▶ _Short exercise_: Retype each record below word for word. Leave the pictures out.

(Dataset entries on geometric forms)
============

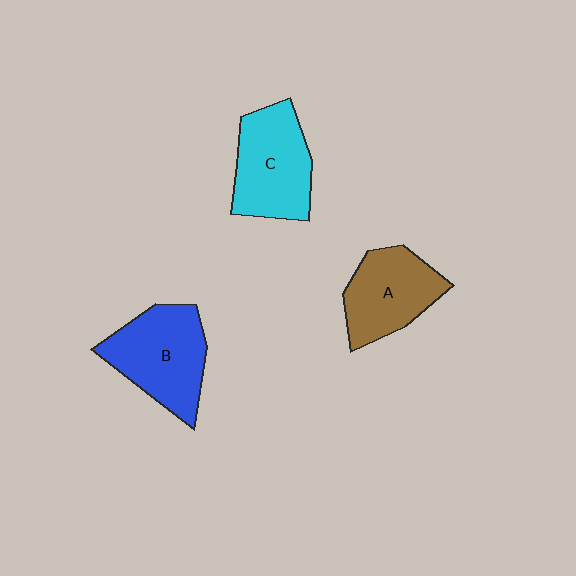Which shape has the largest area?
Shape B (blue).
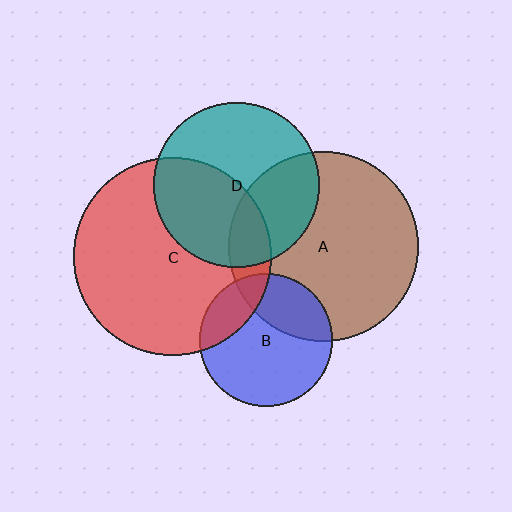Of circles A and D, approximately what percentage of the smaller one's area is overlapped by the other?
Approximately 35%.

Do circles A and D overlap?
Yes.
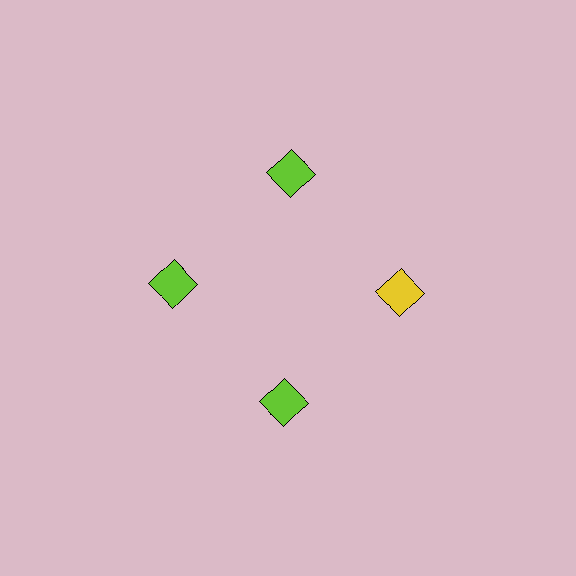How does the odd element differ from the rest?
It has a different color: yellow instead of lime.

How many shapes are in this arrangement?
There are 4 shapes arranged in a ring pattern.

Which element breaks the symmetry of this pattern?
The yellow diamond at roughly the 3 o'clock position breaks the symmetry. All other shapes are lime diamonds.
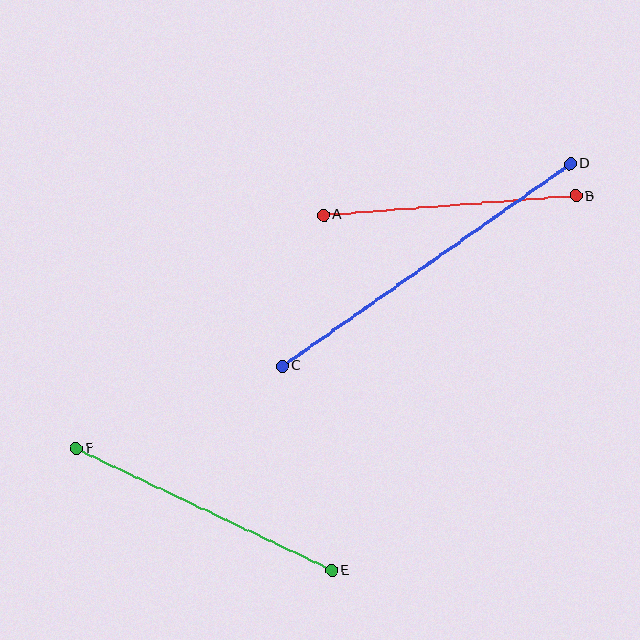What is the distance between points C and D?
The distance is approximately 352 pixels.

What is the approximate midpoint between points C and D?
The midpoint is at approximately (426, 265) pixels.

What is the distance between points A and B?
The distance is approximately 253 pixels.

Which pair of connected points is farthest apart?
Points C and D are farthest apart.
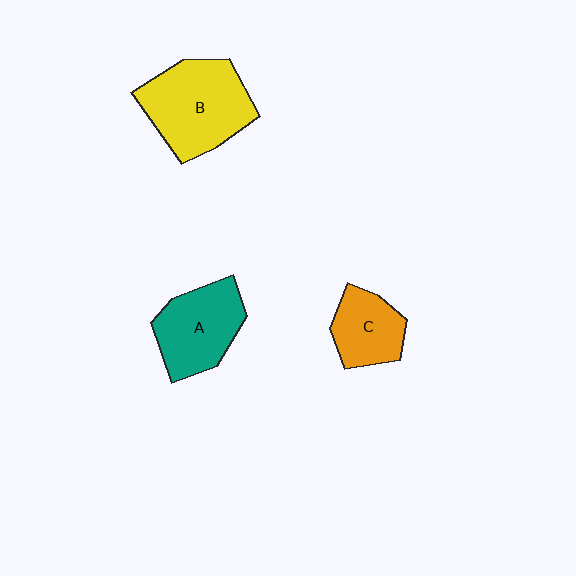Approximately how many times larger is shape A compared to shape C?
Approximately 1.4 times.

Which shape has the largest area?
Shape B (yellow).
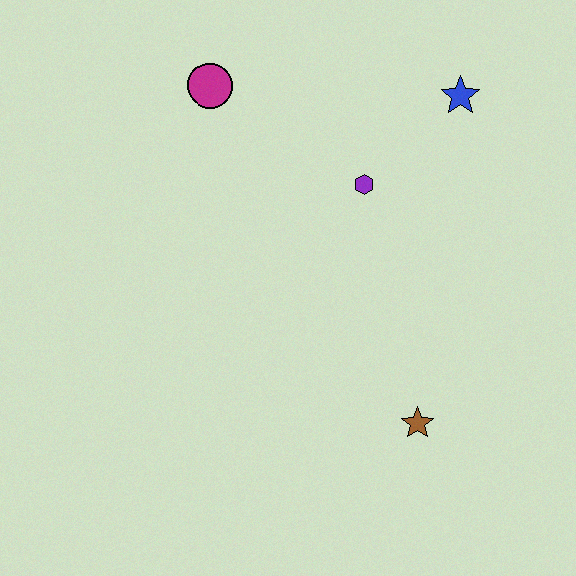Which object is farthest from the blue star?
The brown star is farthest from the blue star.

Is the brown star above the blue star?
No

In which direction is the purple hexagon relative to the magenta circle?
The purple hexagon is to the right of the magenta circle.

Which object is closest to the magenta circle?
The purple hexagon is closest to the magenta circle.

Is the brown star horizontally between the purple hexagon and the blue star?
Yes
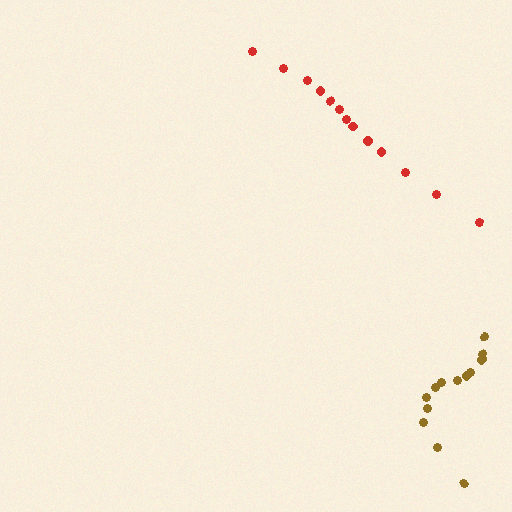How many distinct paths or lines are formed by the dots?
There are 2 distinct paths.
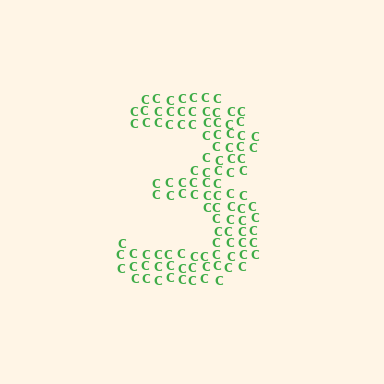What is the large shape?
The large shape is the digit 3.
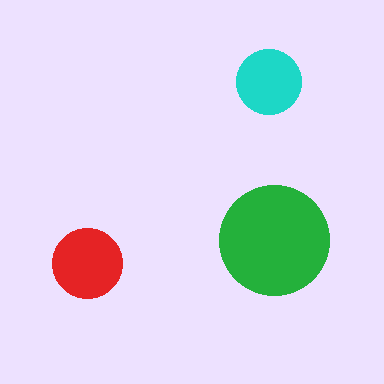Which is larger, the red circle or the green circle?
The green one.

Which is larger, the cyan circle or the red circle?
The red one.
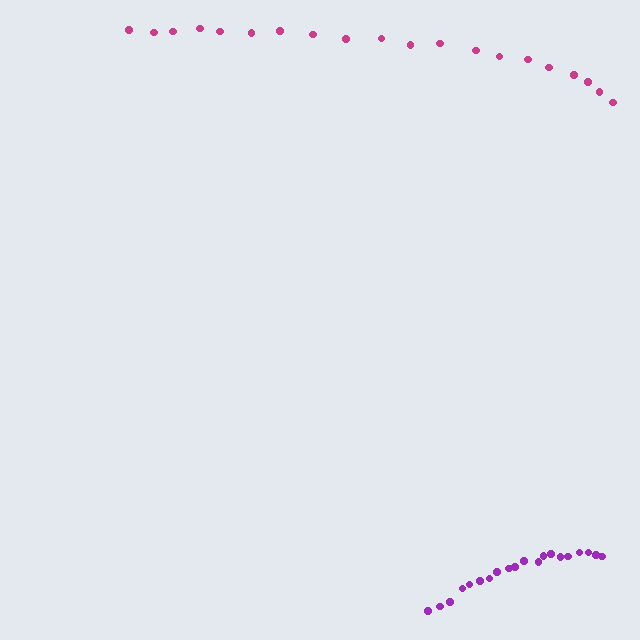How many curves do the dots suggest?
There are 2 distinct paths.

============

▶ _Exercise response_:
Which shape has the largest area?
Shape B (blue).
Of circles A and D, approximately what percentage of the smaller one's area is overlapped by the other?
Approximately 35%.

Do circles A and D overlap?
Yes.
How does the odd element differ from the rest?
It has a different color: yellow instead of lime.

How many shapes are in this arrangement?
There are 4 shapes arranged in a ring pattern.

Which element breaks the symmetry of this pattern?
The yellow diamond at roughly the 3 o'clock position breaks the symmetry. All other shapes are lime diamonds.
What is the distance between points C and D?
The distance is approximately 352 pixels.

What is the approximate midpoint between points C and D?
The midpoint is at approximately (426, 265) pixels.

What is the distance between points A and B?
The distance is approximately 253 pixels.

Which pair of connected points is farthest apart?
Points C and D are farthest apart.
Approximately how many times larger is shape A compared to shape C?
Approximately 1.4 times.

Which shape has the largest area?
Shape B (yellow).
Which object is farthest from the blue star?
The brown star is farthest from the blue star.

Is the brown star above the blue star?
No

In which direction is the purple hexagon relative to the magenta circle?
The purple hexagon is to the right of the magenta circle.

Which object is closest to the magenta circle?
The purple hexagon is closest to the magenta circle.

Is the brown star horizontally between the purple hexagon and the blue star?
Yes
How many distinct paths or lines are formed by the dots?
There are 2 distinct paths.
What is the large shape?
The large shape is the digit 3.
Which is larger, the red circle or the green circle?
The green one.

Which is larger, the cyan circle or the red circle?
The red one.
How many curves do the dots suggest?
There are 2 distinct paths.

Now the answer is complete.